--- start of DATA SUPPLIED ---
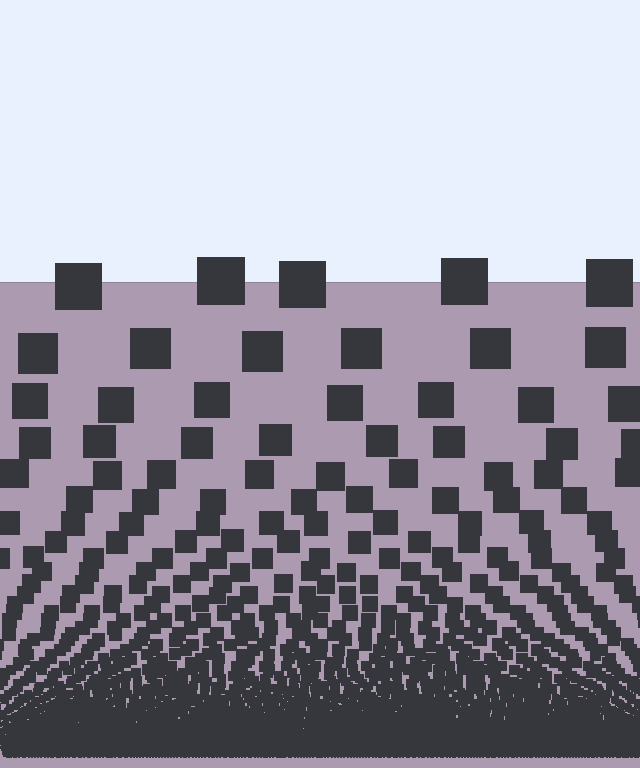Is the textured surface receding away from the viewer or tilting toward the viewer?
The surface appears to tilt toward the viewer. Texture elements get larger and sparser toward the top.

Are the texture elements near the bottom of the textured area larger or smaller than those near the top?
Smaller. The gradient is inverted — elements near the bottom are smaller and denser.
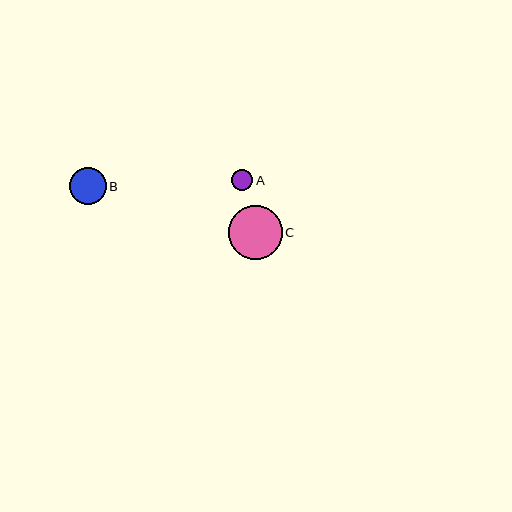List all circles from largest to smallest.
From largest to smallest: C, B, A.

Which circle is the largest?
Circle C is the largest with a size of approximately 54 pixels.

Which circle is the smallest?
Circle A is the smallest with a size of approximately 21 pixels.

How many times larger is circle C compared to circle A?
Circle C is approximately 2.6 times the size of circle A.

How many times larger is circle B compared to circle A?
Circle B is approximately 1.7 times the size of circle A.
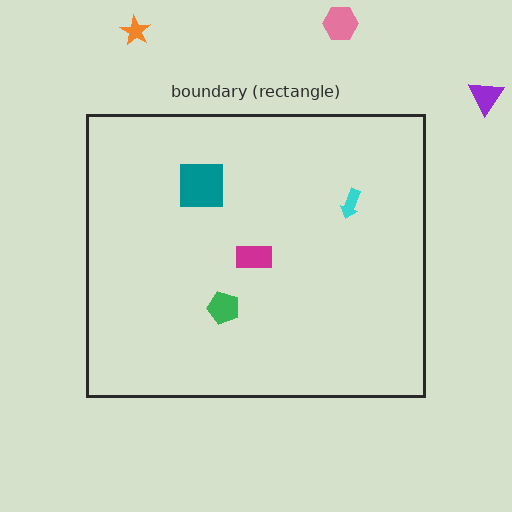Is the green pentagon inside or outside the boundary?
Inside.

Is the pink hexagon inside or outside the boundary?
Outside.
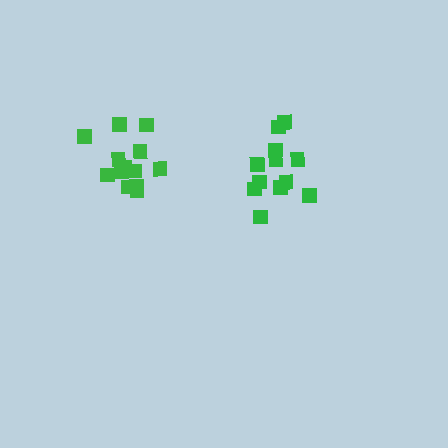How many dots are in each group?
Group 1: 13 dots, Group 2: 12 dots (25 total).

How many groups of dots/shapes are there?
There are 2 groups.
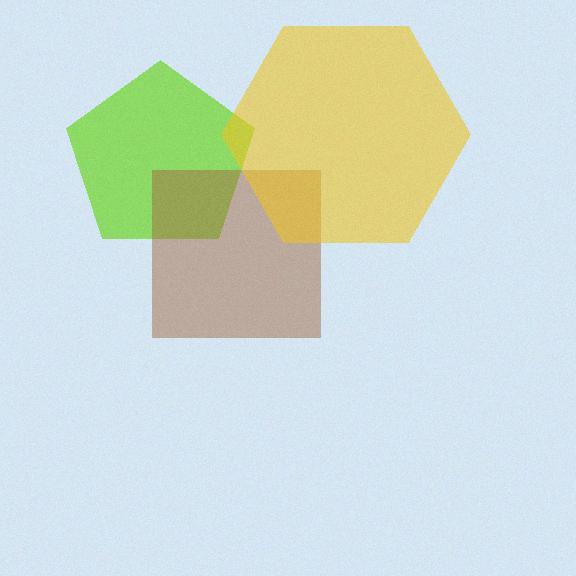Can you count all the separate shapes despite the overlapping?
Yes, there are 3 separate shapes.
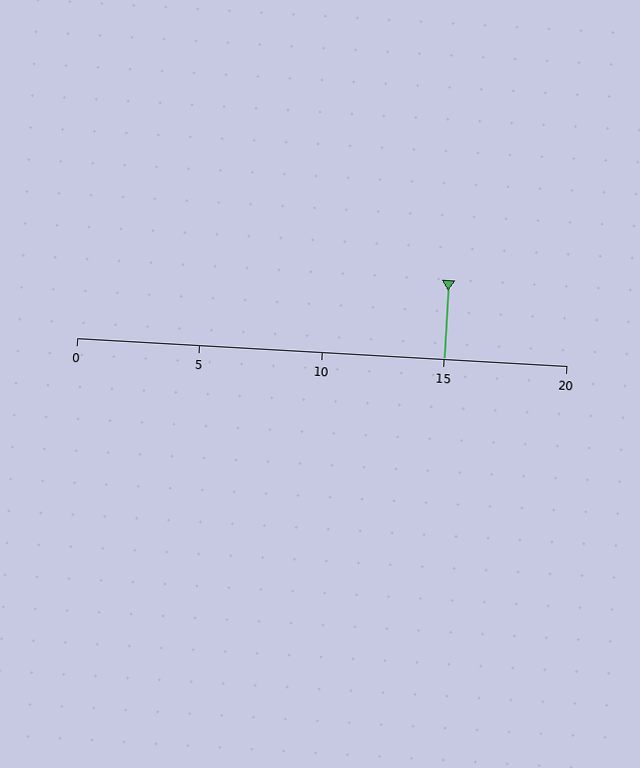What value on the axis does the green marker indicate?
The marker indicates approximately 15.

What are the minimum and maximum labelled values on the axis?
The axis runs from 0 to 20.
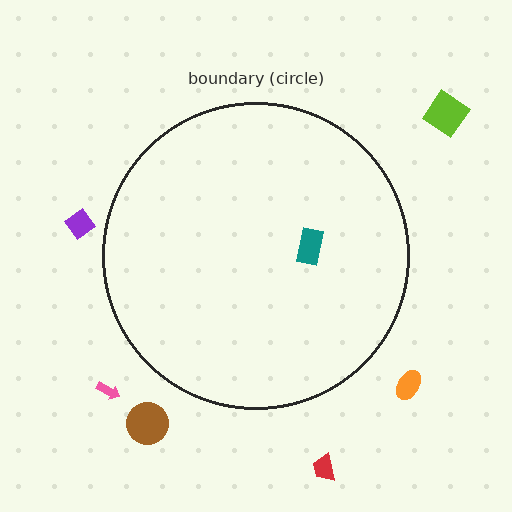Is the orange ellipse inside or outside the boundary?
Outside.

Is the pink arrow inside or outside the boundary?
Outside.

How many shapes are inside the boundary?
1 inside, 6 outside.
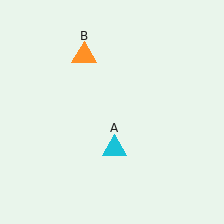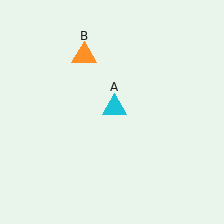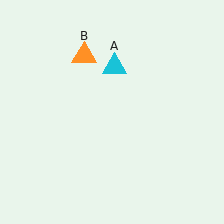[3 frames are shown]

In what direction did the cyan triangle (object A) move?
The cyan triangle (object A) moved up.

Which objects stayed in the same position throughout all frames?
Orange triangle (object B) remained stationary.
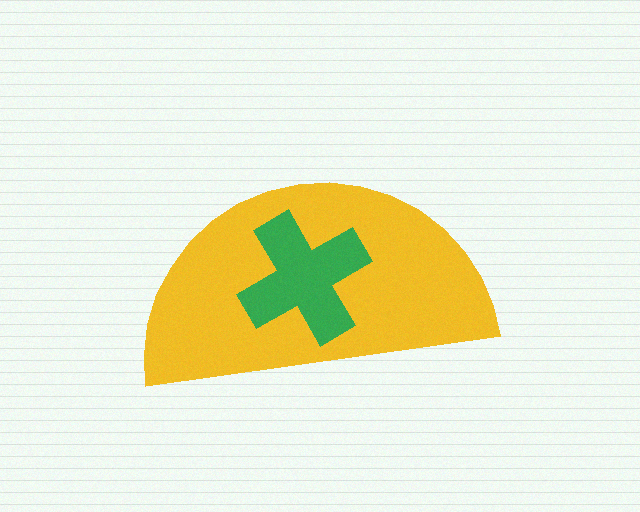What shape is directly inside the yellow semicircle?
The green cross.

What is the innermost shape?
The green cross.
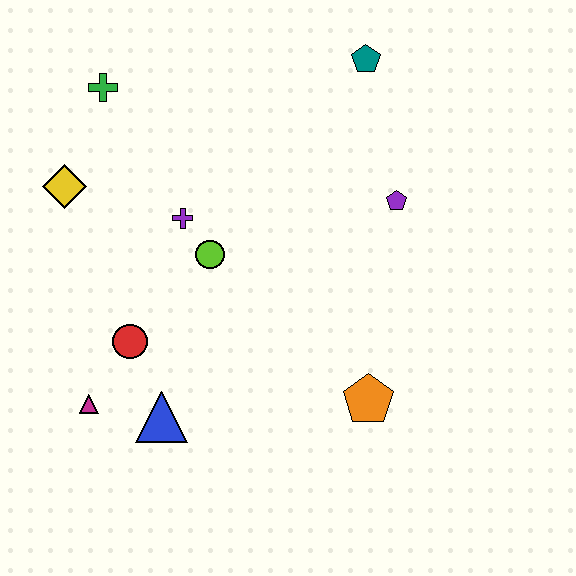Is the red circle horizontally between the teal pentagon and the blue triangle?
No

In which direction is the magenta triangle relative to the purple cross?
The magenta triangle is below the purple cross.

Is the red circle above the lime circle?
No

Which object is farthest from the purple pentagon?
The magenta triangle is farthest from the purple pentagon.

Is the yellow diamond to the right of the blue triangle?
No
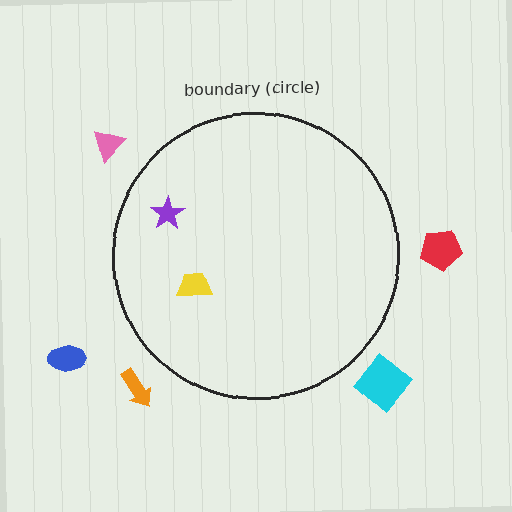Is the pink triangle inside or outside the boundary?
Outside.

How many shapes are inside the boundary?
2 inside, 5 outside.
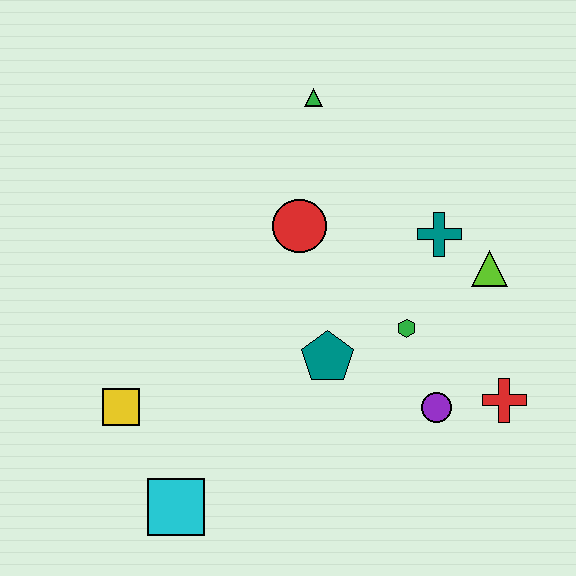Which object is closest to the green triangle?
The red circle is closest to the green triangle.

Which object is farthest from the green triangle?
The cyan square is farthest from the green triangle.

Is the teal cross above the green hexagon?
Yes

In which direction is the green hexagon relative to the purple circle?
The green hexagon is above the purple circle.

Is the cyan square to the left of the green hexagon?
Yes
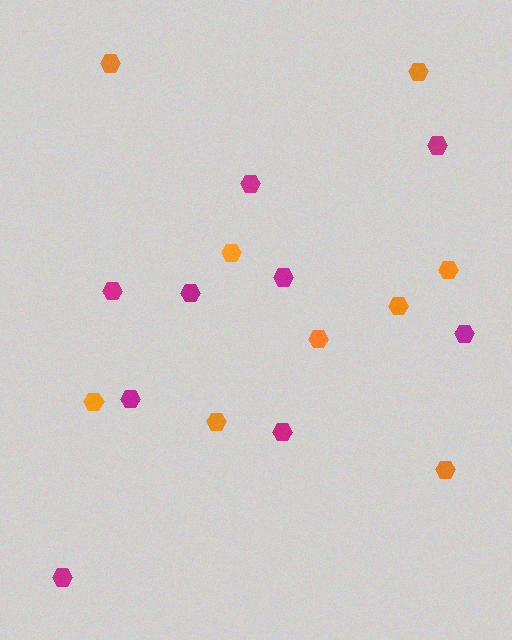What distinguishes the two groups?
There are 2 groups: one group of magenta hexagons (9) and one group of orange hexagons (9).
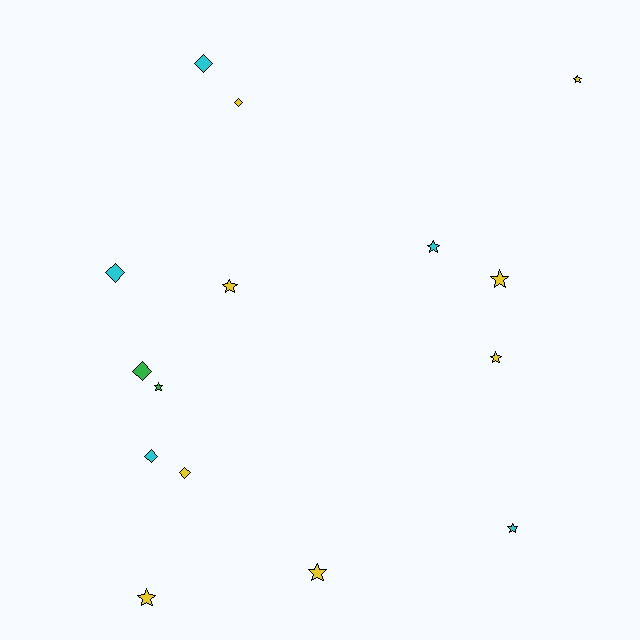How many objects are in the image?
There are 15 objects.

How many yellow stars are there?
There are 6 yellow stars.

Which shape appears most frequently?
Star, with 9 objects.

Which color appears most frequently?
Yellow, with 8 objects.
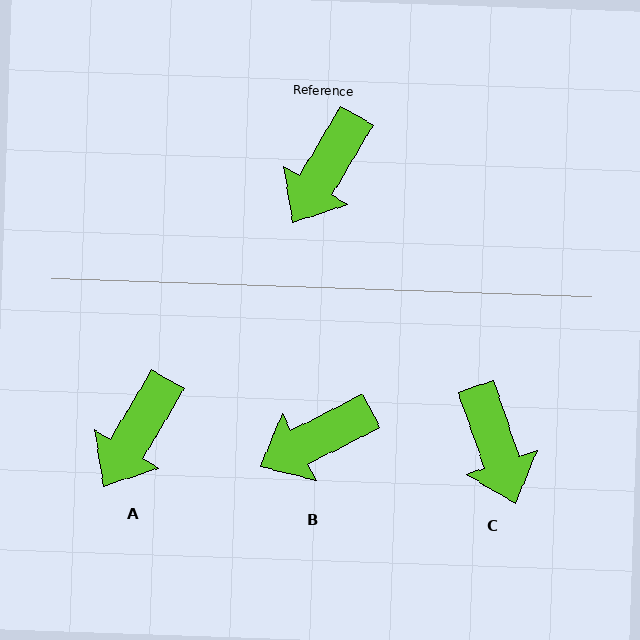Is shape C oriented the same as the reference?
No, it is off by about 49 degrees.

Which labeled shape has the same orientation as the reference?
A.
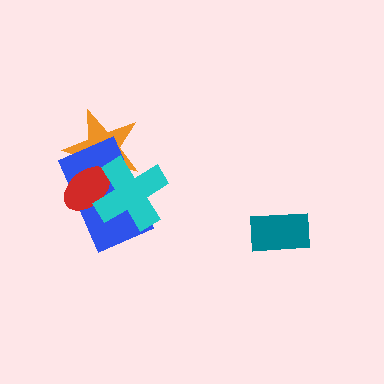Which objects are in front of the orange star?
3 objects cover part of the orange star: the blue rectangle, the red ellipse and the cyan cross.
--- end of DATA SUPPLIED ---
(WHAT TO DO):
Exactly reproduce the stretch that starts at the line containing "What value on" and ends at the line containing "[3 frames are shown]", both ends included; leave any pictures out.

(FINISHED TASK):
What value on the axis does the green marker indicate?
The marker indicates approximately 15.

What are the minimum and maximum labelled values on the axis?
The axis runs from 0 to 20.
Is the orange ellipse inside or outside the boundary?
Outside.

Is the pink arrow inside or outside the boundary?
Outside.

How many shapes are inside the boundary?
1 inside, 6 outside.
[3 frames are shown]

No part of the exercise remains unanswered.